## begin Provided records

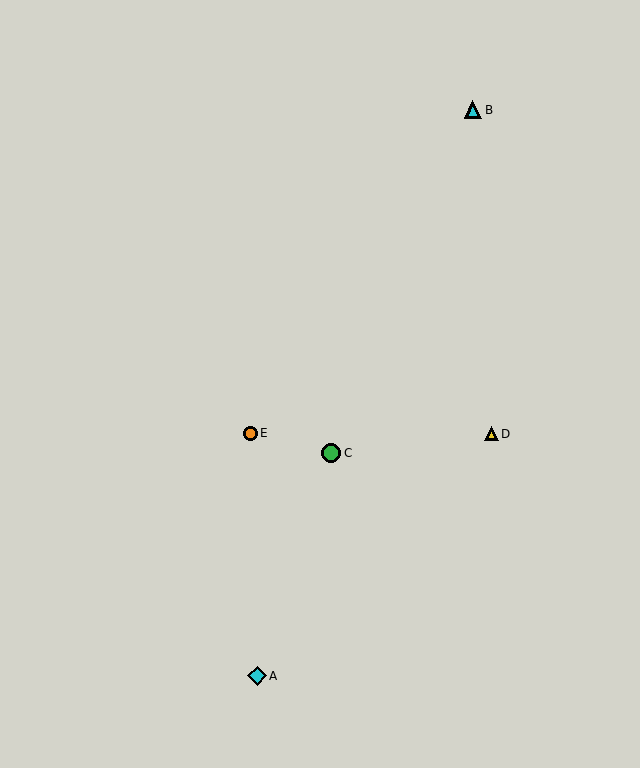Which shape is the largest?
The green circle (labeled C) is the largest.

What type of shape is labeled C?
Shape C is a green circle.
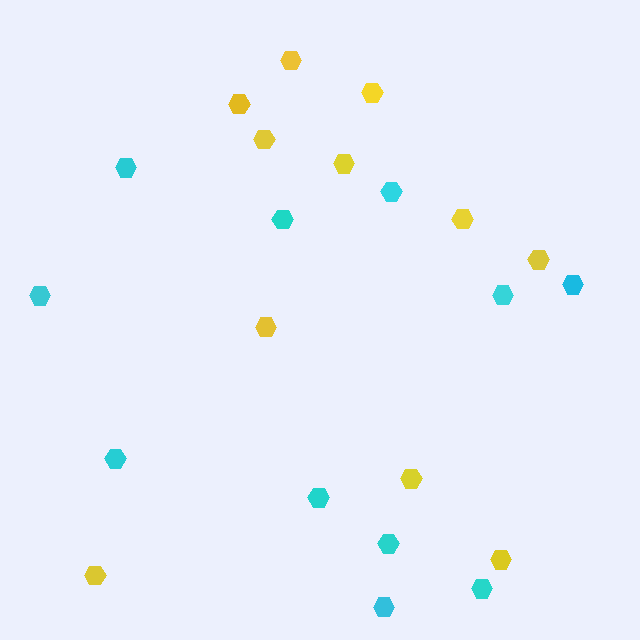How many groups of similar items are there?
There are 2 groups: one group of yellow hexagons (11) and one group of cyan hexagons (11).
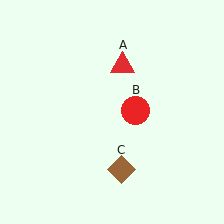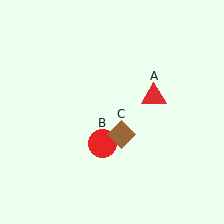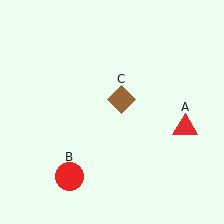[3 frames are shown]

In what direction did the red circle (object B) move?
The red circle (object B) moved down and to the left.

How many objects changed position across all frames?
3 objects changed position: red triangle (object A), red circle (object B), brown diamond (object C).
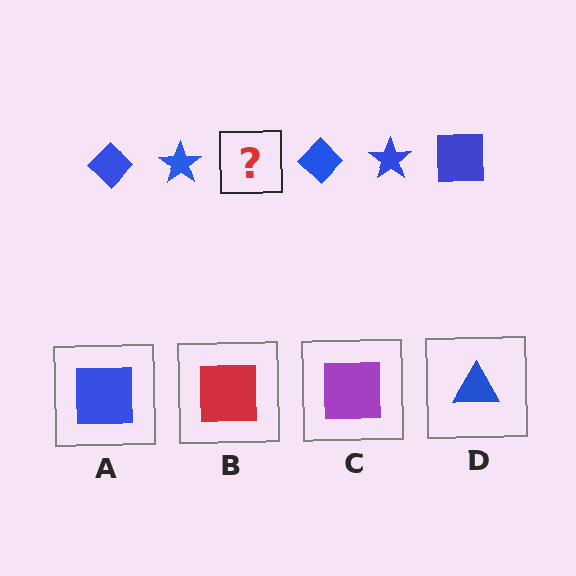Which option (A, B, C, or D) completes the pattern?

## end Provided records

§ **Problem requirements**: Go through the entries above and output them exactly, without pictures.

§ **Output**:
Which shape is the largest?
The green circle (labeled C) is the largest.

What type of shape is labeled C?
Shape C is a green circle.
How many groups of similar items are there?
There are 2 groups: one group of yellow hexagons (11) and one group of cyan hexagons (11).
[3 frames are shown]

In what direction did the red circle (object B) move?
The red circle (object B) moved down and to the left.

How many objects changed position across all frames?
3 objects changed position: red triangle (object A), red circle (object B), brown diamond (object C).
Which option (A, B, C, or D) completes the pattern?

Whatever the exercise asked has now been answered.